INSTRUCTIONS TO FOLLOW — Exclude any images and output the remaining records exactly.

DATA PROVIDED —

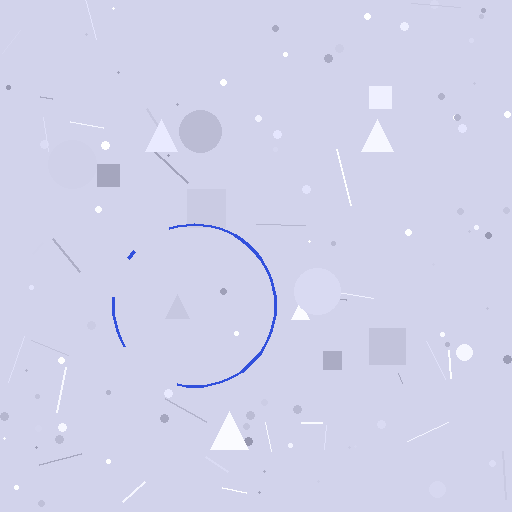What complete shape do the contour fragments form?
The contour fragments form a circle.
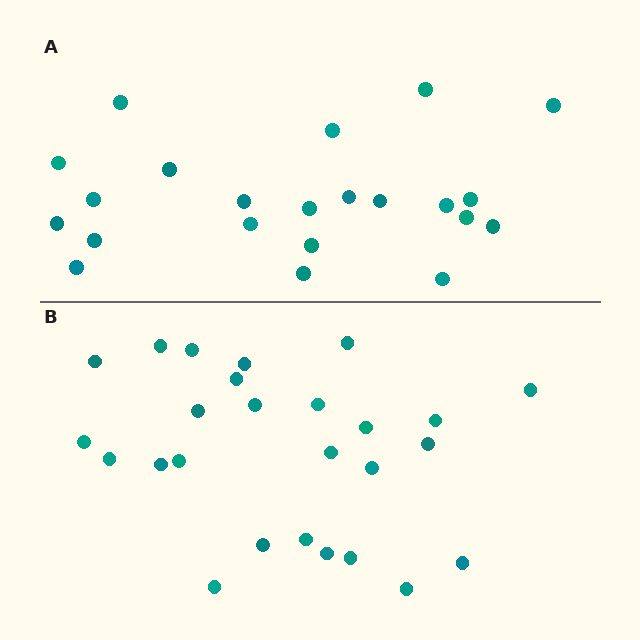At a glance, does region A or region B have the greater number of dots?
Region B (the bottom region) has more dots.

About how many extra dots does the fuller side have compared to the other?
Region B has about 4 more dots than region A.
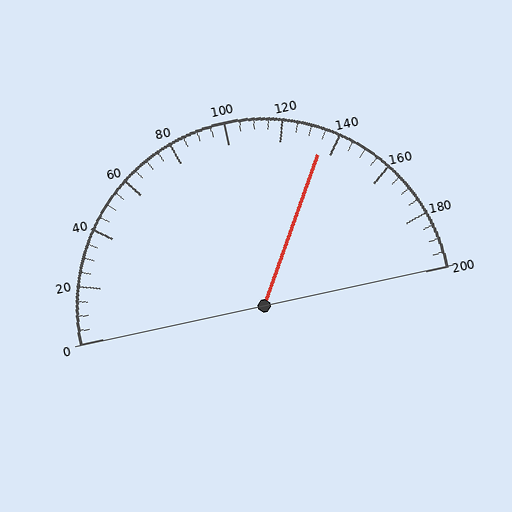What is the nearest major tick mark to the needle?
The nearest major tick mark is 140.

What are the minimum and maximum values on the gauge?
The gauge ranges from 0 to 200.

REPLY TO THE TASK —
What complete shape do the contour fragments form?
The contour fragments form a circle.
At a glance, does region A or region B have the greater number of dots?
Region B (the bottom region) has more dots.

About how many extra dots does the fuller side have compared to the other?
Region B has about 4 more dots than region A.
What is the nearest major tick mark to the needle?
The nearest major tick mark is 140.

What are the minimum and maximum values on the gauge?
The gauge ranges from 0 to 200.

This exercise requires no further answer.